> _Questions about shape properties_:
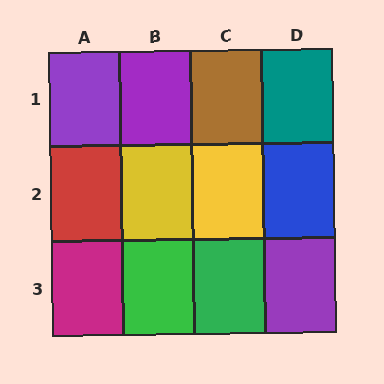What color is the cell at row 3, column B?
Green.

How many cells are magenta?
1 cell is magenta.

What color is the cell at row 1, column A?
Purple.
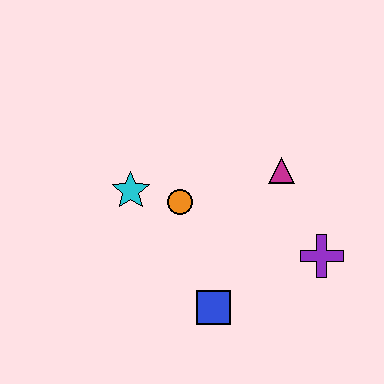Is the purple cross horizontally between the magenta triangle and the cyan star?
No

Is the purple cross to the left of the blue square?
No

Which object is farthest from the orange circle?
The purple cross is farthest from the orange circle.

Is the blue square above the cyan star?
No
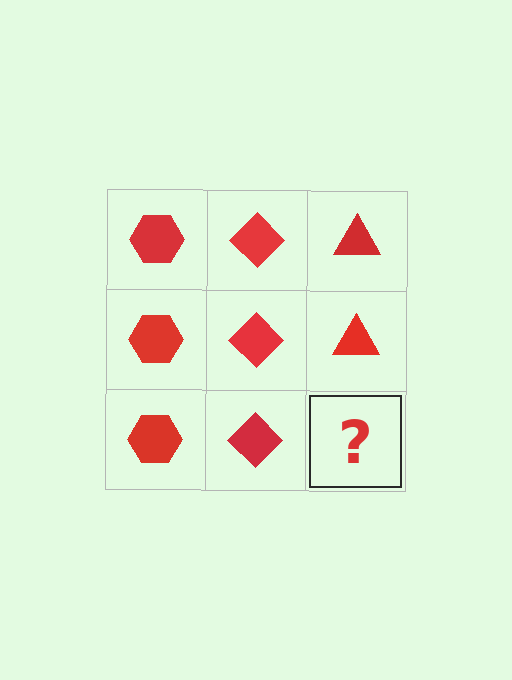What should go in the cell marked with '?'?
The missing cell should contain a red triangle.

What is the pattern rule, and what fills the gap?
The rule is that each column has a consistent shape. The gap should be filled with a red triangle.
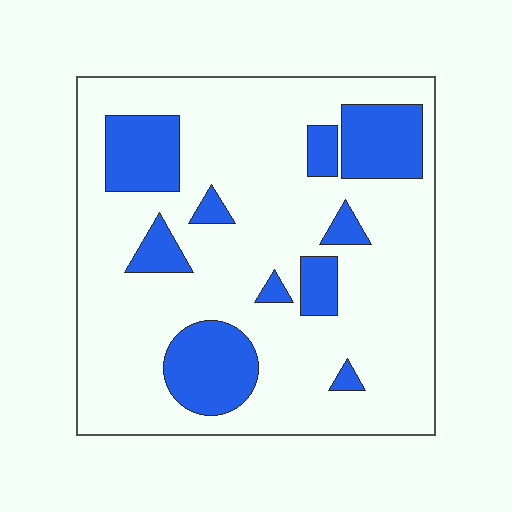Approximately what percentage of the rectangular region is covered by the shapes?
Approximately 20%.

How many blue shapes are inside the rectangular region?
10.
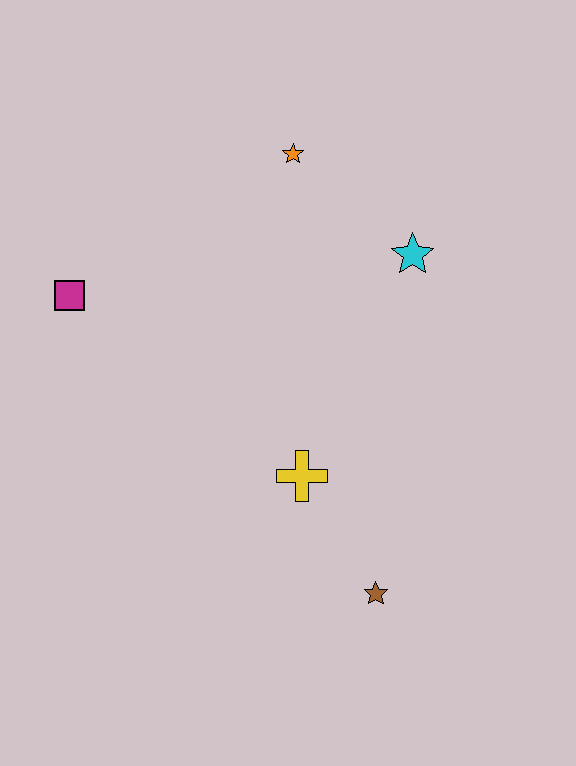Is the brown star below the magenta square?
Yes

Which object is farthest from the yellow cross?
The orange star is farthest from the yellow cross.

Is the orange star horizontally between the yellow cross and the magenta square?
Yes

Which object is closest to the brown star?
The yellow cross is closest to the brown star.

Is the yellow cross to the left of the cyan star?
Yes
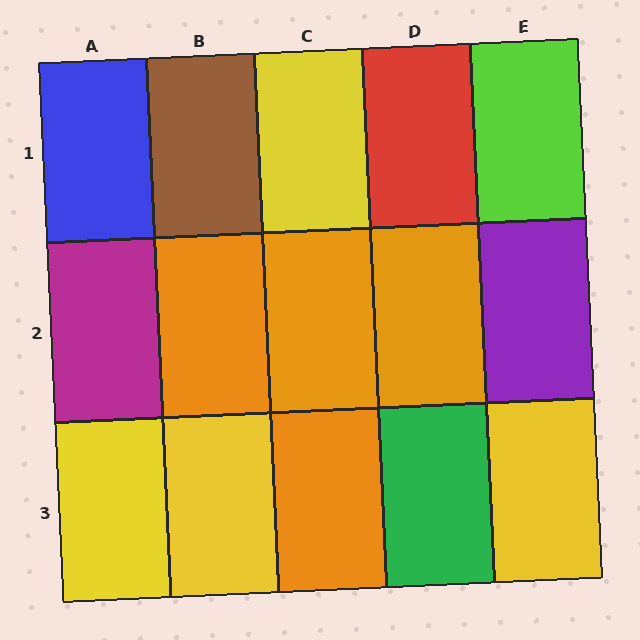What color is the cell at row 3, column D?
Green.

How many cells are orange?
4 cells are orange.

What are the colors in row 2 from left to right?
Magenta, orange, orange, orange, purple.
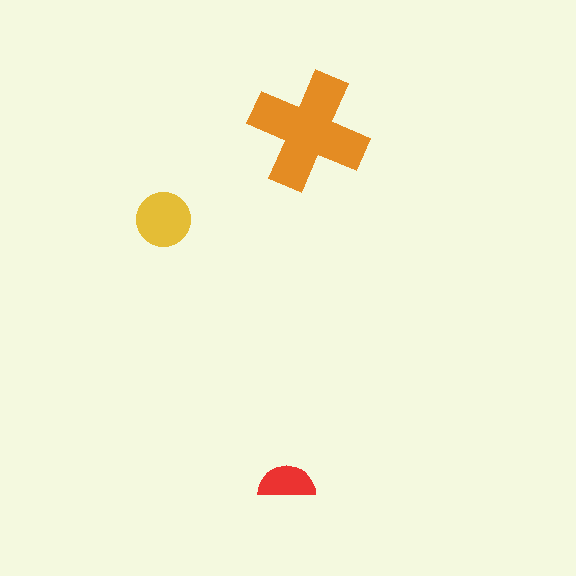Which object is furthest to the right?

> _About this task_: Make an exact copy of every entry above, but keep the pictures out of it.

> _Answer to this problem_:
What color is the cell at row 3, column B?
Green.

How many cells are magenta?
1 cell is magenta.

What color is the cell at row 1, column A?
Purple.
Is the purple cross horizontally between the magenta triangle and the cyan star?
No

Is the purple cross to the left of the blue square?
No

Which object is farthest from the orange circle?
The purple cross is farthest from the orange circle.

Is the blue square above the cyan star?
No
What should go in the cell marked with '?'?
The missing cell should contain a red triangle.

What is the pattern rule, and what fills the gap?
The rule is that each column has a consistent shape. The gap should be filled with a red triangle.
Approximately what percentage of the rectangular region is covered by the shapes?
Approximately 20%.

How many blue shapes are inside the rectangular region?
10.
Is the brown star below the magenta square?
Yes

Which object is farthest from the yellow cross?
The orange star is farthest from the yellow cross.

Is the orange star horizontally between the yellow cross and the magenta square?
Yes

Which object is closest to the brown star?
The yellow cross is closest to the brown star.

Is the yellow cross to the left of the cyan star?
Yes
What color is the cell at row 3, column D?
Green.

How many cells are orange?
4 cells are orange.

What are the colors in row 2 from left to right?
Magenta, orange, orange, orange, purple.
Which object is furthest to the right?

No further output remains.